## Input data
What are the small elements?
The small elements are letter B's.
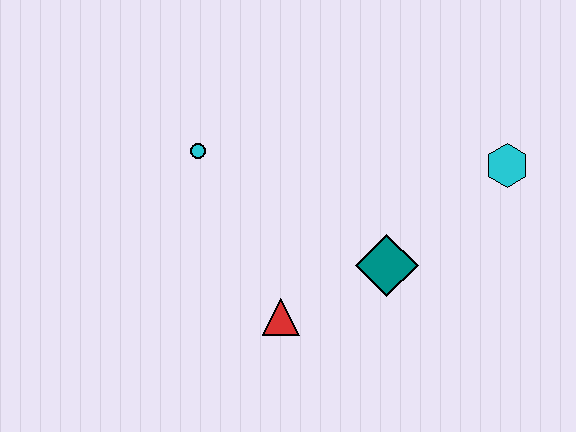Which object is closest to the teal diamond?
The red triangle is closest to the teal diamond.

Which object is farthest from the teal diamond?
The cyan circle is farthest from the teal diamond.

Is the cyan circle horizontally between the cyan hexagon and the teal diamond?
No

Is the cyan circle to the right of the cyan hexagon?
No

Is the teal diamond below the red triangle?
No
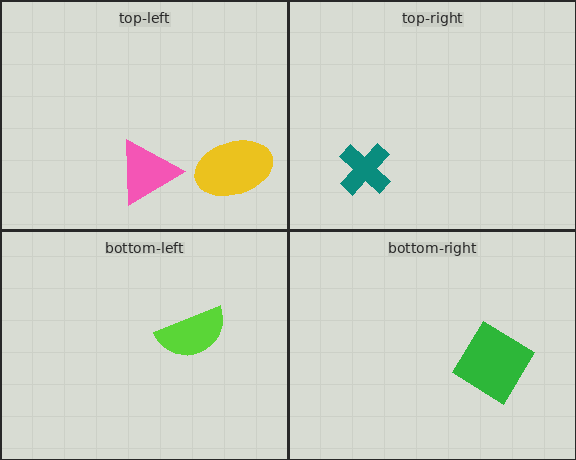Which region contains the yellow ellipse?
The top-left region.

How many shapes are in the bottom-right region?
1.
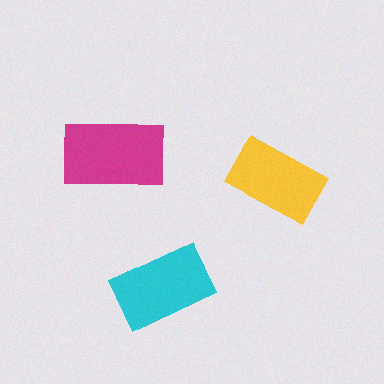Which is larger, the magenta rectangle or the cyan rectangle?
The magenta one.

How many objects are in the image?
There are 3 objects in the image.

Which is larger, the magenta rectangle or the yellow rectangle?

## Exercise
In this exercise, set down all of the data exactly, without the pictures.

## Correct response
What are the small elements?
The small elements are letter B's.
Which object is closest to the teal diamond?
The red triangle is closest to the teal diamond.

Which object is farthest from the teal diamond?
The cyan circle is farthest from the teal diamond.

Is the cyan circle horizontally between the cyan hexagon and the teal diamond?
No

Is the cyan circle to the right of the cyan hexagon?
No

Is the teal diamond below the red triangle?
No
Which region contains the yellow ellipse?
The top-left region.

How many shapes are in the bottom-right region?
1.
Which is larger, the magenta rectangle or the cyan rectangle?
The magenta one.

How many objects are in the image?
There are 3 objects in the image.

Which is larger, the magenta rectangle or the yellow rectangle?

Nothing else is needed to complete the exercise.